● **Given exercise**:
What you return should match every record exactly, with the images removed.
──────── Provided material
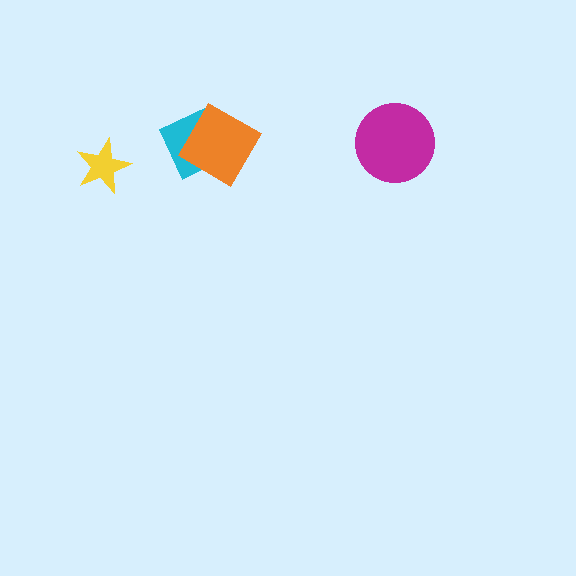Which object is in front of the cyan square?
The orange diamond is in front of the cyan square.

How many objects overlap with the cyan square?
1 object overlaps with the cyan square.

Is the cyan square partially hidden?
Yes, it is partially covered by another shape.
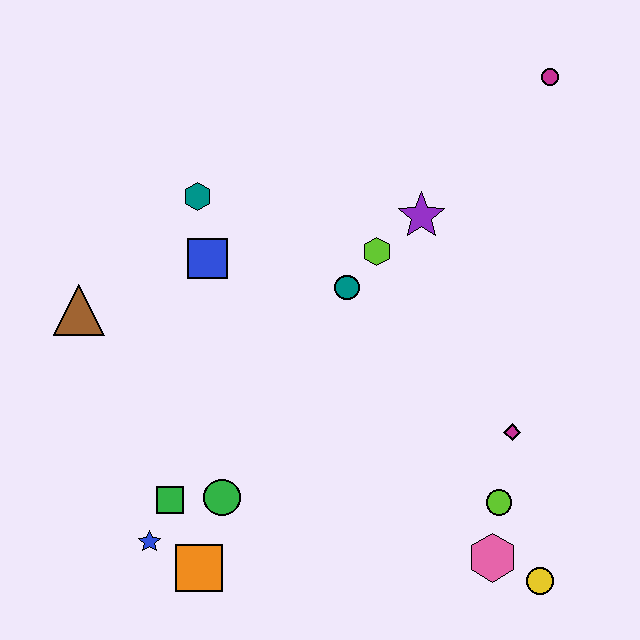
────────────────
● **Right answer**:
Which object is in front of the cyan square?
The orange diamond is in front of the cyan square.

How many objects overlap with the cyan square?
1 object overlaps with the cyan square.

Is the cyan square partially hidden?
Yes, it is partially covered by another shape.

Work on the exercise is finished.